→ Objective
What is needed is the run of lines from the one containing "Which element breaks" through the one containing "[4 frames are shown]", echoed exactly, with both ends kept and nothing added.
**** Data shown ****
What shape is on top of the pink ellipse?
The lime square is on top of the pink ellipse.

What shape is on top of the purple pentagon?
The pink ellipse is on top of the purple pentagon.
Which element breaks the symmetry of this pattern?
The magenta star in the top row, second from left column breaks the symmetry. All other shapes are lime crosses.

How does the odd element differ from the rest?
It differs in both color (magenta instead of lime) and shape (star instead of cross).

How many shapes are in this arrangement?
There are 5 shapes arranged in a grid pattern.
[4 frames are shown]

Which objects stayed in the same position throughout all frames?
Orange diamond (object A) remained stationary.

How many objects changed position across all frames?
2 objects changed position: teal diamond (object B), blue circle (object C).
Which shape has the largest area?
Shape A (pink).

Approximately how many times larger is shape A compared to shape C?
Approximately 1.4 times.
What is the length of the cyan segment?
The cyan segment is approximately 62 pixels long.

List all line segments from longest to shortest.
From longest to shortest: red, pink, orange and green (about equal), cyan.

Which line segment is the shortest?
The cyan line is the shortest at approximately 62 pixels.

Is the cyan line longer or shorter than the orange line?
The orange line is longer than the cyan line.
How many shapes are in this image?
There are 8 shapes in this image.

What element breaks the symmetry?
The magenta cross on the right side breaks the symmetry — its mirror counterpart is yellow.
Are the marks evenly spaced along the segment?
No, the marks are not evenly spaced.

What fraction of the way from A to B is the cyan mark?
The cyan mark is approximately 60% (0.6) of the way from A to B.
****
**** Data shown ****
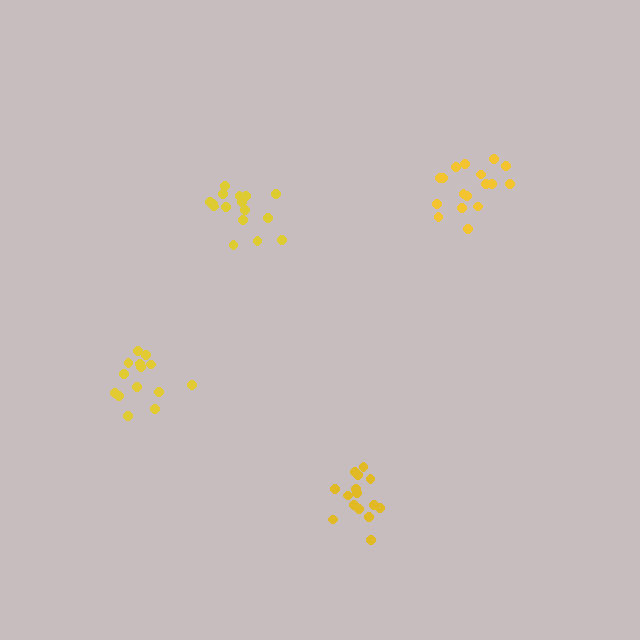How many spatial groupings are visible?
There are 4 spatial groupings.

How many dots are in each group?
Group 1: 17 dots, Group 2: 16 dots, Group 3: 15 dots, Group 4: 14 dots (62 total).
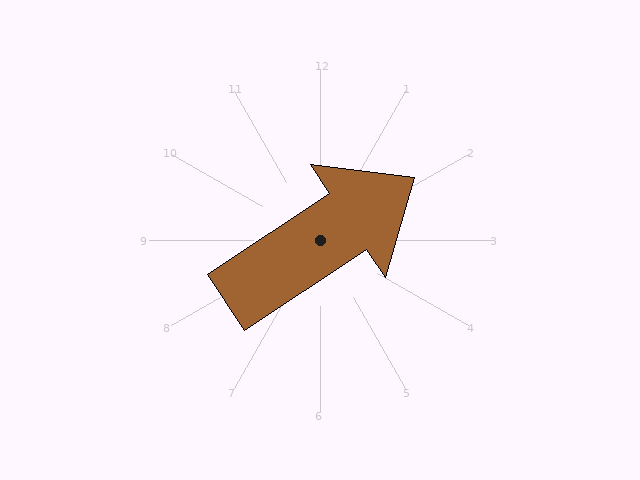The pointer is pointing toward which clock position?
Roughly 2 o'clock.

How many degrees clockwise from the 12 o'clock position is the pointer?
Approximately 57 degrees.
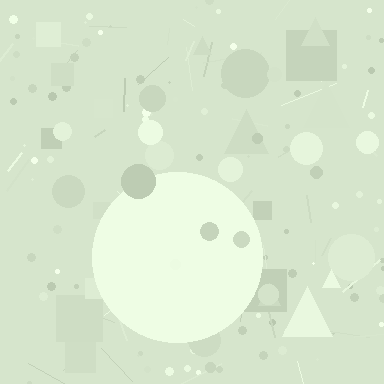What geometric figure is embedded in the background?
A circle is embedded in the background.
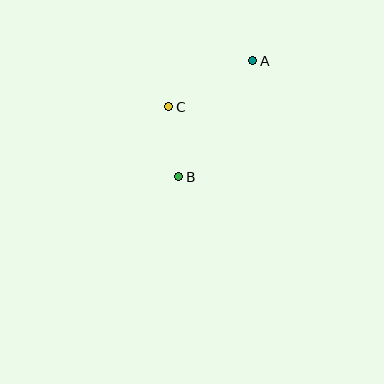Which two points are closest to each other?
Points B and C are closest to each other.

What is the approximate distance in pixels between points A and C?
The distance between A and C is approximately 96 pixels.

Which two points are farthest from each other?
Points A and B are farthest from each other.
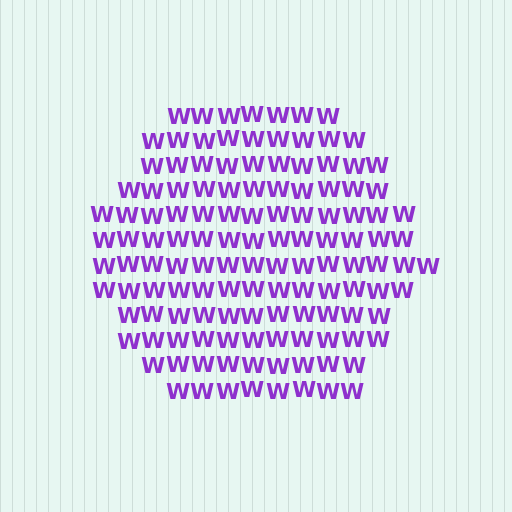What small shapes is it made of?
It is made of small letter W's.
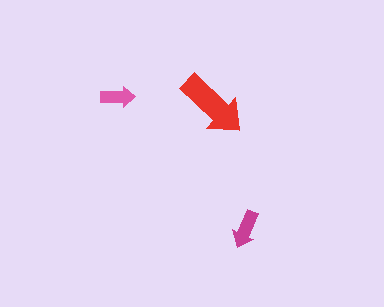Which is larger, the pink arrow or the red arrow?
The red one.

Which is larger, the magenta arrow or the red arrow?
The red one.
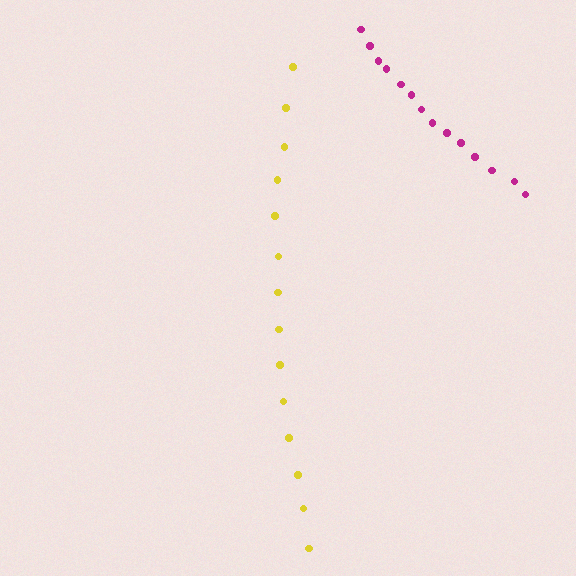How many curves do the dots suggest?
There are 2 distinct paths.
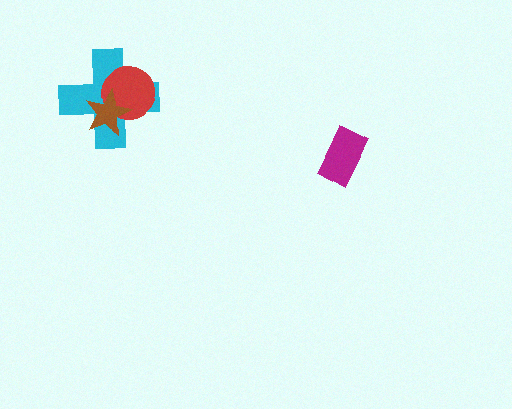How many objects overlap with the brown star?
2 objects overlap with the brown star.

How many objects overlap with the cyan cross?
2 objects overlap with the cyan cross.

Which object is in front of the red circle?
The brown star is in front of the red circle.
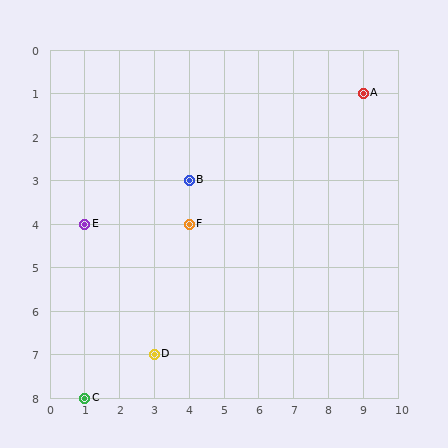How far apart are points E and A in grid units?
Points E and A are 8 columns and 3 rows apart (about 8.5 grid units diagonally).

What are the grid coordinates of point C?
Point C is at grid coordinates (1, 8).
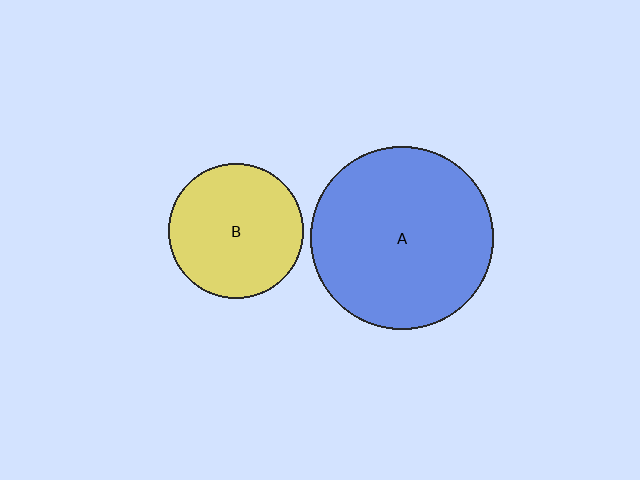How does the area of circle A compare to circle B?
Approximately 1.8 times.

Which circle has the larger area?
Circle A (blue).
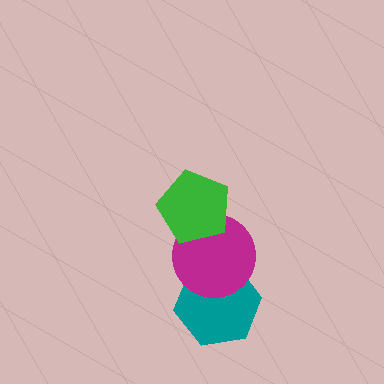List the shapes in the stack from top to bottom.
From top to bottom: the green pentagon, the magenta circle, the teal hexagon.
****
→ Full solution
Which element breaks the symmetry of this pattern?
The magenta star in the top row, second from left column breaks the symmetry. All other shapes are lime crosses.

How does the odd element differ from the rest?
It differs in both color (magenta instead of lime) and shape (star instead of cross).

How many shapes are in this arrangement?
There are 5 shapes arranged in a grid pattern.
[4 frames are shown]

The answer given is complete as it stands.